Material supplied>
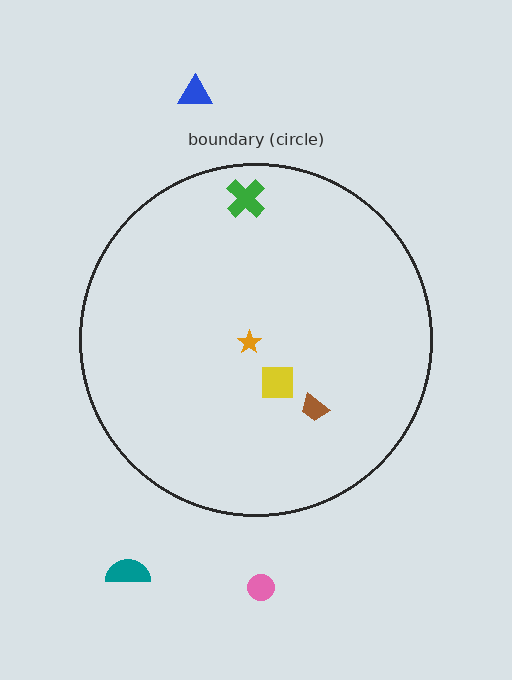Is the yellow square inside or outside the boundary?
Inside.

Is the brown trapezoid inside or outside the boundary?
Inside.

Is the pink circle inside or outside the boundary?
Outside.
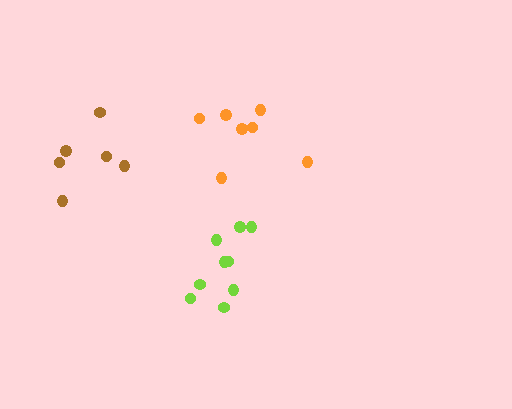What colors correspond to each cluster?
The clusters are colored: lime, brown, orange.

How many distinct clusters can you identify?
There are 3 distinct clusters.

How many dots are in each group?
Group 1: 9 dots, Group 2: 6 dots, Group 3: 7 dots (22 total).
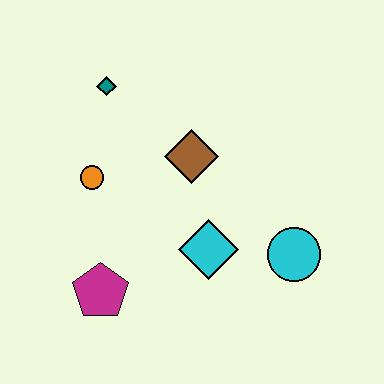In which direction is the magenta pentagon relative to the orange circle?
The magenta pentagon is below the orange circle.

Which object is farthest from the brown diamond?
The magenta pentagon is farthest from the brown diamond.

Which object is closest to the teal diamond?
The orange circle is closest to the teal diamond.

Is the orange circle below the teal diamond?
Yes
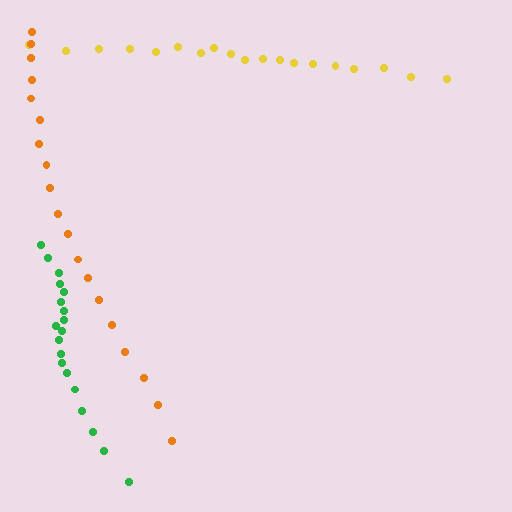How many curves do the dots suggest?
There are 3 distinct paths.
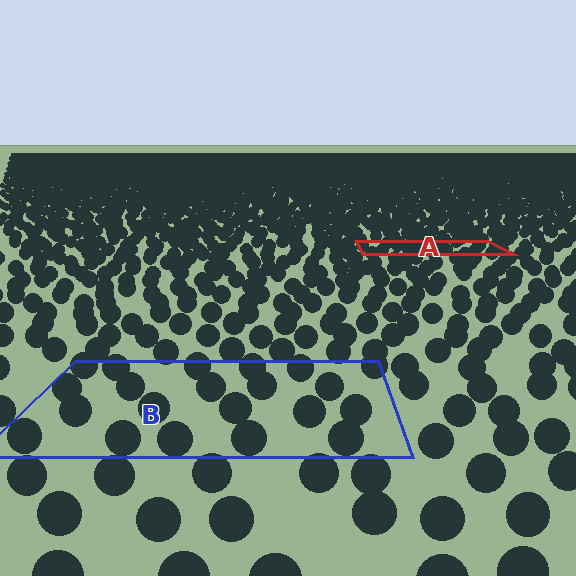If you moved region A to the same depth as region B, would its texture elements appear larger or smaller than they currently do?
They would appear larger. At a closer depth, the same texture elements are projected at a bigger on-screen size.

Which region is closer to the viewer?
Region B is closer. The texture elements there are larger and more spread out.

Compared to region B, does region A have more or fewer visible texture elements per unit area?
Region A has more texture elements per unit area — they are packed more densely because it is farther away.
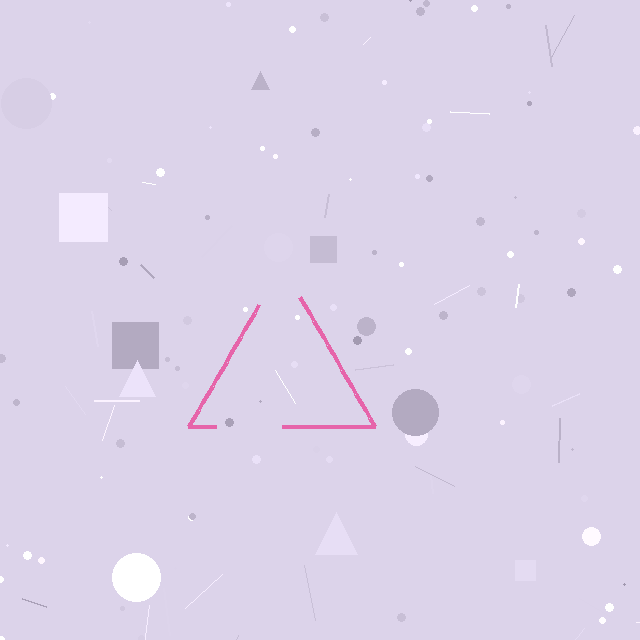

Challenge> Set down all the entries exactly as they appear, but skip any pictures.

Answer for the task>
Is the yellow square inside or outside the boundary?
Inside.

Is the brown trapezoid inside or outside the boundary?
Inside.

Is the pink circle inside or outside the boundary?
Outside.
What colors correspond to each cluster?
The clusters are colored: lime, brown, orange.

How many distinct clusters can you identify?
There are 3 distinct clusters.

How many dots are in each group?
Group 1: 9 dots, Group 2: 6 dots, Group 3: 7 dots (22 total).
In which direction is the magenta pentagon relative to the orange circle?
The magenta pentagon is below the orange circle.

Which object is farthest from the brown diamond?
The magenta pentagon is farthest from the brown diamond.

Which object is closest to the teal diamond?
The orange circle is closest to the teal diamond.

Is the orange circle below the teal diamond?
Yes
How many curves do the dots suggest?
There are 3 distinct paths.
If you moved region A to the same depth as region B, would its texture elements appear larger or smaller than they currently do?
They would appear larger. At a closer depth, the same texture elements are projected at a bigger on-screen size.

Which region is closer to the viewer?
Region B is closer. The texture elements there are larger and more spread out.

Compared to region B, does region A have more or fewer visible texture elements per unit area?
Region A has more texture elements per unit area — they are packed more densely because it is farther away.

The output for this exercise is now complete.